## Aim of the exercise
Pictures stay out; everything else in the records below is copied exactly.

══ Data for the task

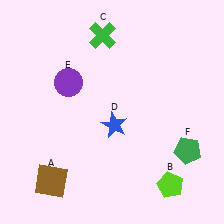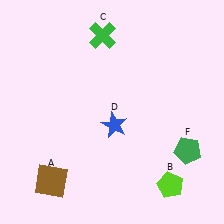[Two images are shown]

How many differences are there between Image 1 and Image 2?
There is 1 difference between the two images.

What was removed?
The purple circle (E) was removed in Image 2.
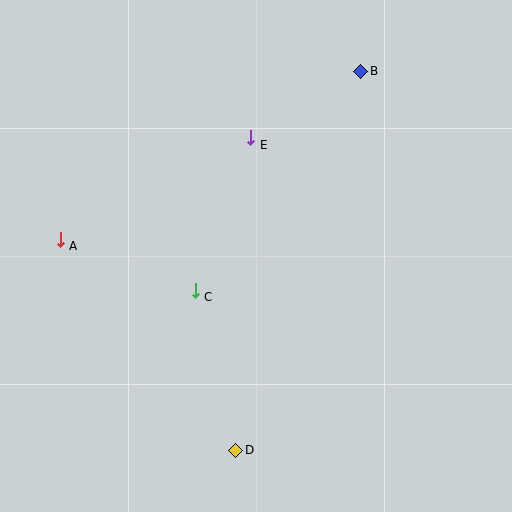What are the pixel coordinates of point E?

════

## Response to the task
[Two images are shown]

How many differences are there between Image 1 and Image 2?
There is 1 difference between the two images.

What was removed?
The purple circle (E) was removed in Image 2.
What are the pixel coordinates of point E?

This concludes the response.